Nothing but the pictures may be left out. Restate the rest of the entries word for word.
┄┄┄┄┄┄
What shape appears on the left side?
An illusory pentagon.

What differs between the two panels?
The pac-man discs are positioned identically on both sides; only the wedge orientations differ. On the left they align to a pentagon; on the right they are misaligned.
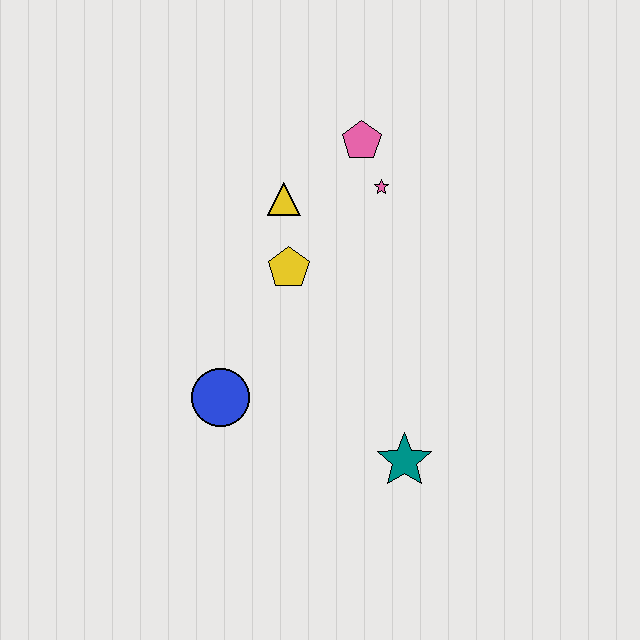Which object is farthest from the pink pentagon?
The teal star is farthest from the pink pentagon.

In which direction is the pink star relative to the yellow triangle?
The pink star is to the right of the yellow triangle.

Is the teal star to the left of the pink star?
No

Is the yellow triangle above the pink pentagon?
No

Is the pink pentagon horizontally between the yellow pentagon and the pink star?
Yes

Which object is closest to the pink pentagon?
The pink star is closest to the pink pentagon.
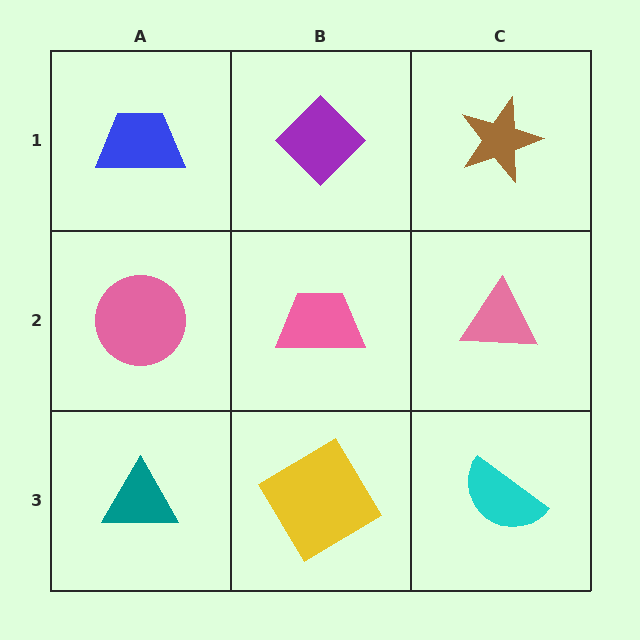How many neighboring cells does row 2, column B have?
4.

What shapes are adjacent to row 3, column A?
A pink circle (row 2, column A), a yellow diamond (row 3, column B).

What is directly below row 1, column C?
┄┄┄┄┄┄
-- Written response --
What shape appears on the left side?
An illusory pentagon.

What differs between the two panels?
The pac-man discs are positioned identically on both sides; only the wedge orientations differ. On the left they align to a pentagon; on the right they are misaligned.
Which object is farthest from the pink pentagon?
The teal star is farthest from the pink pentagon.

In which direction is the pink star relative to the yellow triangle?
The pink star is to the right of the yellow triangle.

Is the teal star to the left of the pink star?
No

Is the yellow triangle above the pink pentagon?
No

Is the pink pentagon horizontally between the yellow pentagon and the pink star?
Yes

Which object is closest to the pink pentagon?
The pink star is closest to the pink pentagon.
How many neighboring cells does row 2, column B have?
4.

What shapes are adjacent to row 3, column A?
A pink circle (row 2, column A), a yellow diamond (row 3, column B).

What is directly below row 1, column C?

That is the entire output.